:: Request ::
Repeat every record exactly, but keep images out of the copy.
— START OF Exercise data —
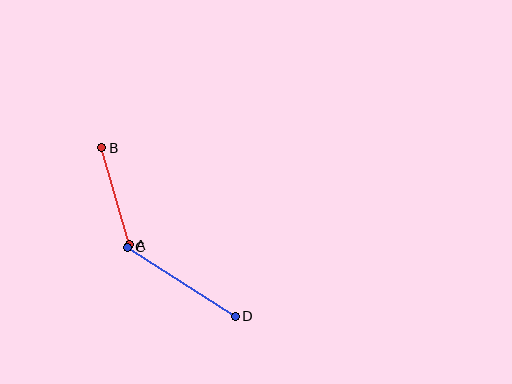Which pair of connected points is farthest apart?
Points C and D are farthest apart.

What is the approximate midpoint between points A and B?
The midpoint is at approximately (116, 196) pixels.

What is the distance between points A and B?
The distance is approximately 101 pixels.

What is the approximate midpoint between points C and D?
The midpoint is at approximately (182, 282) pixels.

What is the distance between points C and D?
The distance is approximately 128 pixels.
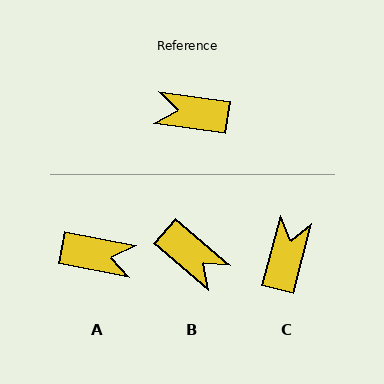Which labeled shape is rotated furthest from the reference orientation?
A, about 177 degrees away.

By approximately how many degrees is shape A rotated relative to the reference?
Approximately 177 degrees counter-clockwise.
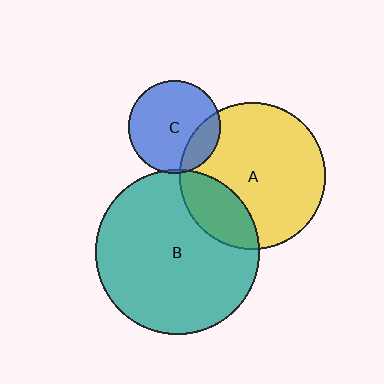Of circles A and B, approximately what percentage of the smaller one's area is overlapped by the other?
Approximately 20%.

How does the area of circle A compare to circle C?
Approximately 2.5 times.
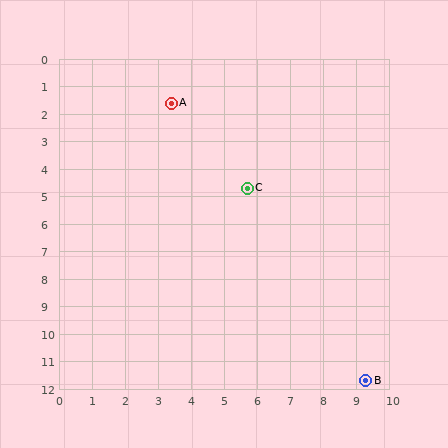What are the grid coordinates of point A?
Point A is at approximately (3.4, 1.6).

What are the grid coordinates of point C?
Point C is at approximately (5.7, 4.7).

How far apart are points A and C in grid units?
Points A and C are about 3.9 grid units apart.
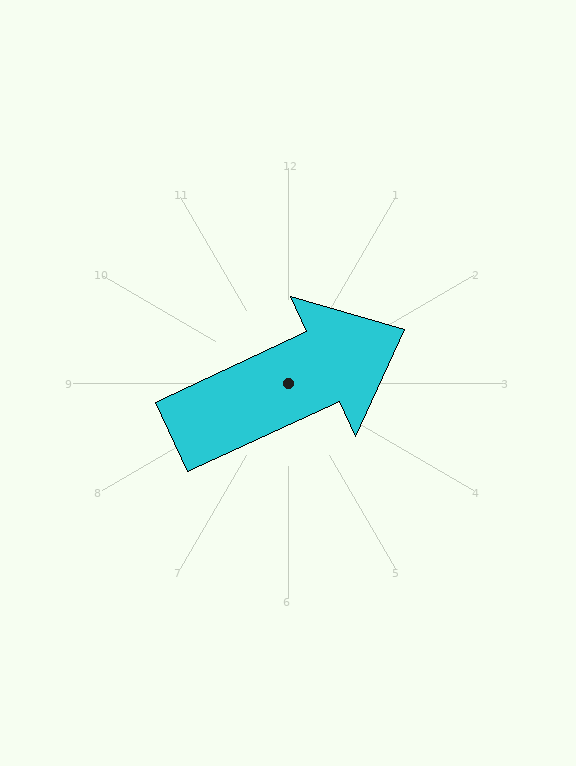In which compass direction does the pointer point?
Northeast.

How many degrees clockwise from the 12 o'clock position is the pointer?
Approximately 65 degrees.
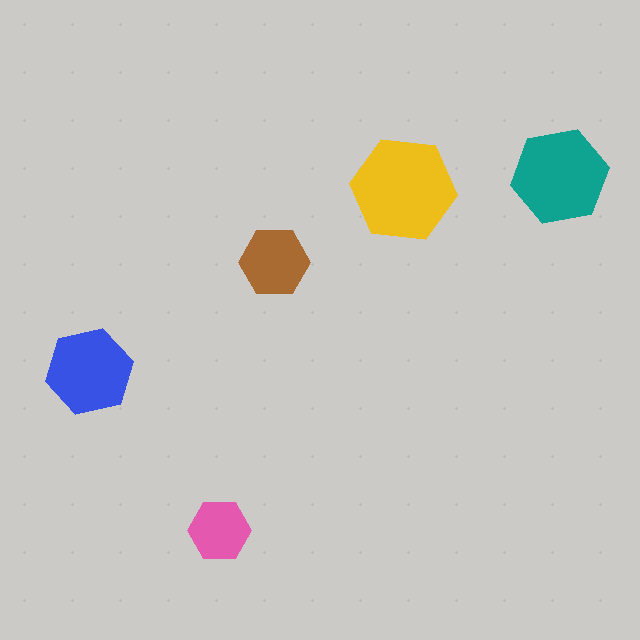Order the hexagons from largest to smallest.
— END OF Exercise data —
:: Result of the task ::
Which pair of connected points is farthest apart?
Points C and D are farthest apart.

What is the approximate midpoint between points A and B?
The midpoint is at approximately (116, 196) pixels.

What is the distance between points A and B?
The distance is approximately 101 pixels.

What is the approximate midpoint between points C and D?
The midpoint is at approximately (182, 282) pixels.

What is the distance between points C and D?
The distance is approximately 128 pixels.
Which labeled shape is rotated furthest from the reference orientation?
A, about 177 degrees away.

By approximately how many degrees is shape A rotated relative to the reference?
Approximately 177 degrees counter-clockwise.
Of circles A and B, approximately what percentage of the smaller one's area is overlapped by the other?
Approximately 20%.

How does the area of circle A compare to circle C?
Approximately 2.5 times.
What are the grid coordinates of point A?
Point A is at approximately (3.4, 1.6).

What are the grid coordinates of point C?
Point C is at approximately (5.7, 4.7).

How far apart are points A and C in grid units?
Points A and C are about 3.9 grid units apart.
In which compass direction does the pointer point?
Northeast.

How many degrees clockwise from the 12 o'clock position is the pointer?
Approximately 65 degrees.
Order the hexagons from largest to smallest.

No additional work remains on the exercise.